PROBLEM REQUIREMENTS: Every entry should be repeated exactly. Omit the pictures.

◆ ◆ ◆

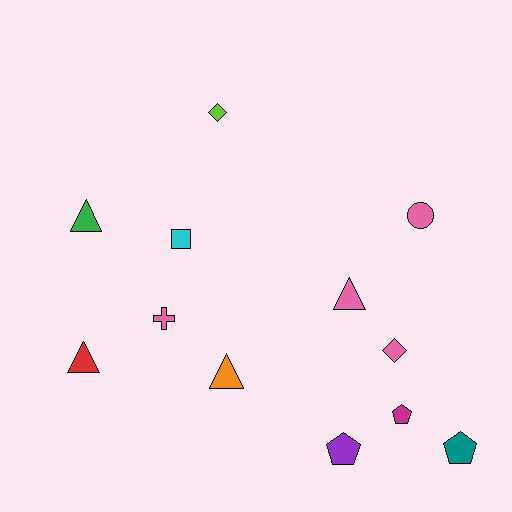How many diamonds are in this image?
There are 2 diamonds.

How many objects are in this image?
There are 12 objects.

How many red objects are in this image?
There is 1 red object.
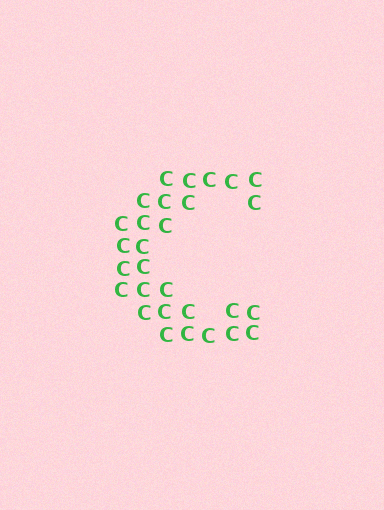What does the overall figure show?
The overall figure shows the letter C.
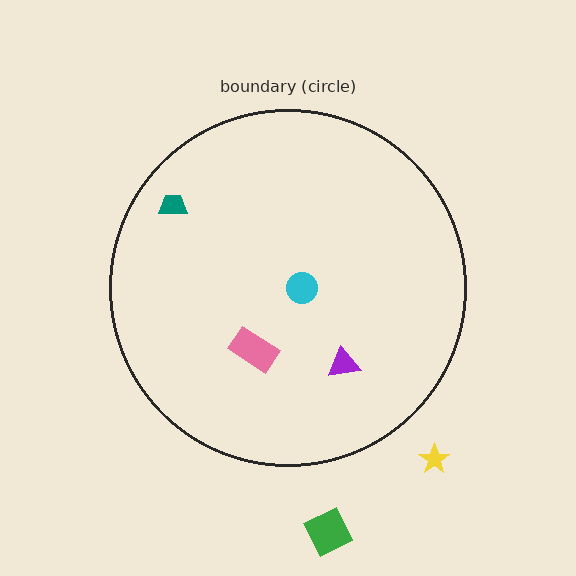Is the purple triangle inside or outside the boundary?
Inside.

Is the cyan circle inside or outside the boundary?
Inside.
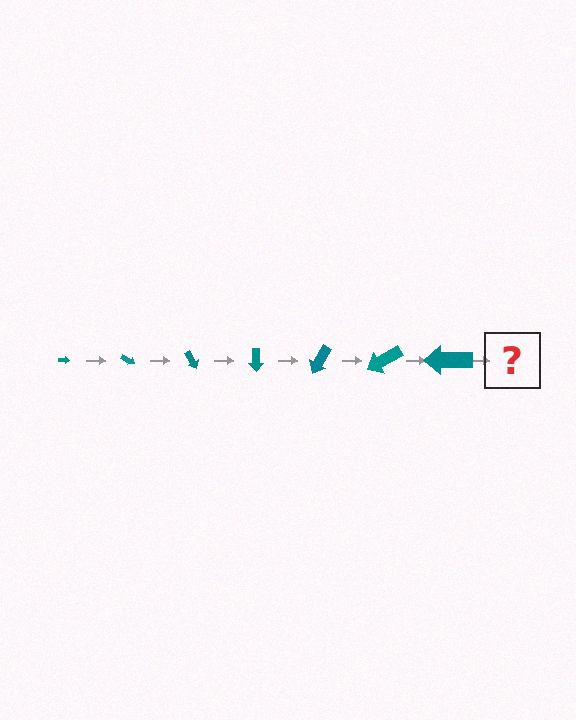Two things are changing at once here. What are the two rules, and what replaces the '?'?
The two rules are that the arrow grows larger each step and it rotates 30 degrees clockwise each step. The '?' should be an arrow, larger than the previous one and rotated 210 degrees clockwise from the start.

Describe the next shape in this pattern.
It should be an arrow, larger than the previous one and rotated 210 degrees clockwise from the start.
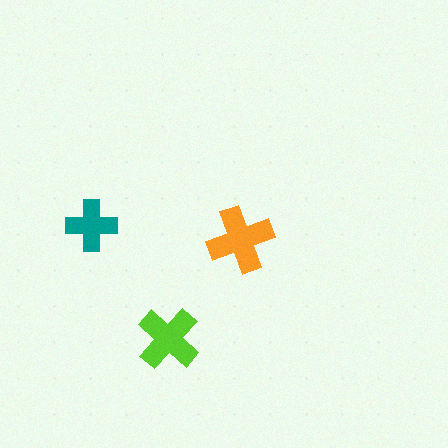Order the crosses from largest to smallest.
the orange one, the lime one, the teal one.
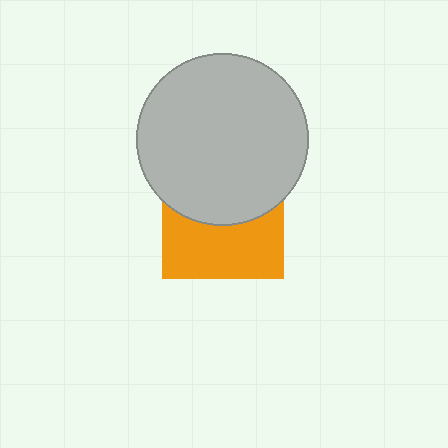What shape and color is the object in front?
The object in front is a light gray circle.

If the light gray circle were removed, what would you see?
You would see the complete orange square.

◆ ◆ ◆

WRITTEN SOLUTION:
How many diamonds are in this image?
There are 2 diamonds.

How many objects are in this image?
There are 12 objects.

How many red objects are in this image?
There is 1 red object.
What does the overall figure show?
The overall figure shows the letter C.
Is the purple triangle inside or outside the boundary?
Inside.

Is the cyan circle inside or outside the boundary?
Inside.
Two things are changing at once here. What are the two rules, and what replaces the '?'?
The two rules are that the arrow grows larger each step and it rotates 30 degrees clockwise each step. The '?' should be an arrow, larger than the previous one and rotated 210 degrees clockwise from the start.

Describe the next shape in this pattern.
It should be an arrow, larger than the previous one and rotated 210 degrees clockwise from the start.
Order the crosses from largest to smallest.
the orange one, the lime one, the teal one.
What shape and color is the object in front?
The object in front is a light gray circle.

If the light gray circle were removed, what would you see?
You would see the complete orange square.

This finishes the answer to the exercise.